- **The request**
Locate the line containing "Describe the next shape in this pattern." in the material below. Copy that line and all following lines through the end exactly, omitting any pictures.

[Rows from a dataset]
§ §

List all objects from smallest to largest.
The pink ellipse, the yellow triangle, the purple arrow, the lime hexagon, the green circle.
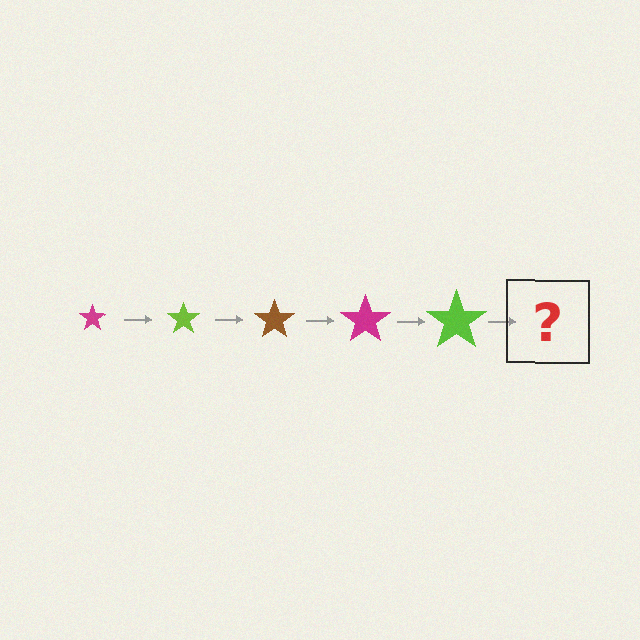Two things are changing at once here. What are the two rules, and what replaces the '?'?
The two rules are that the star grows larger each step and the color cycles through magenta, lime, and brown. The '?' should be a brown star, larger than the previous one.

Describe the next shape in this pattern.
It should be a brown star, larger than the previous one.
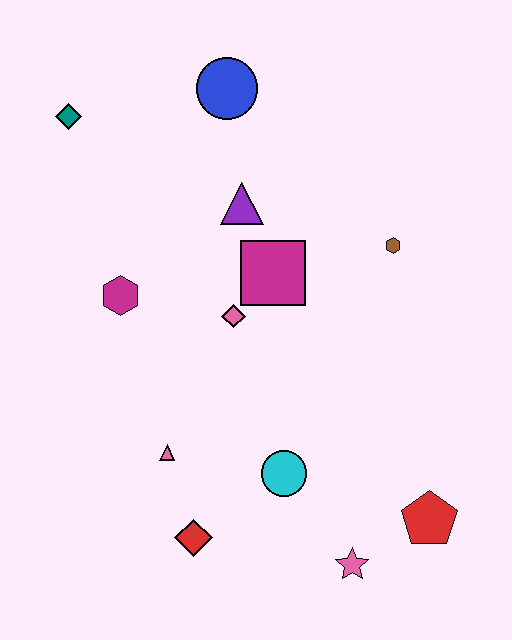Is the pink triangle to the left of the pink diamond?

§ §

- **Task solution**
Describe the next shape in this pattern.
It should be a brown star, larger than the previous one.
Is the pink triangle to the left of the pink diamond?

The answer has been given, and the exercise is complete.